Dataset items
_ _ _ _ _ _ _
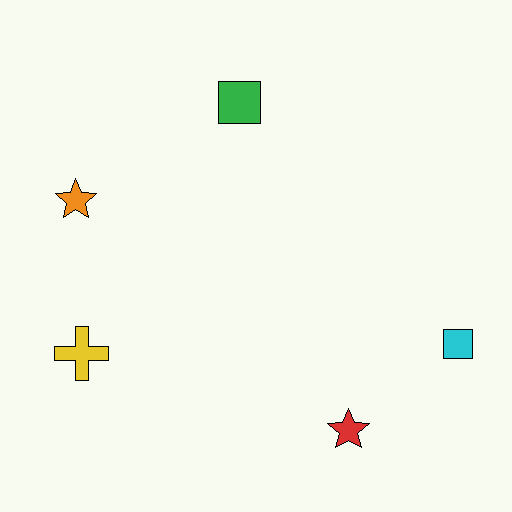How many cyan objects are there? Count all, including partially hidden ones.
There is 1 cyan object.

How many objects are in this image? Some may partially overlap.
There are 5 objects.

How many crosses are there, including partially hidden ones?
There is 1 cross.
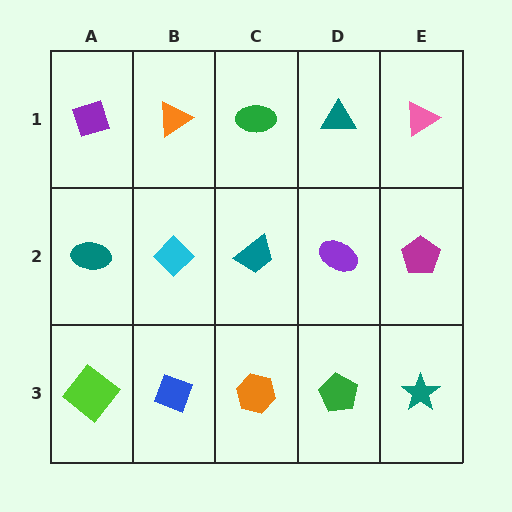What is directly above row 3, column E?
A magenta pentagon.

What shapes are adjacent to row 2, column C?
_ _ _ _ _ _ _
Written task:
Reproduce each line word for word and drop the pictures.

Expected answer:
How many cyan objects are there? Count all, including partially hidden ones.
There is 1 cyan object.

How many objects are in this image? Some may partially overlap.
There are 5 objects.

How many crosses are there, including partially hidden ones?
There is 1 cross.
What is directly above row 3, column E?
A magenta pentagon.

What shapes are adjacent to row 2, column C?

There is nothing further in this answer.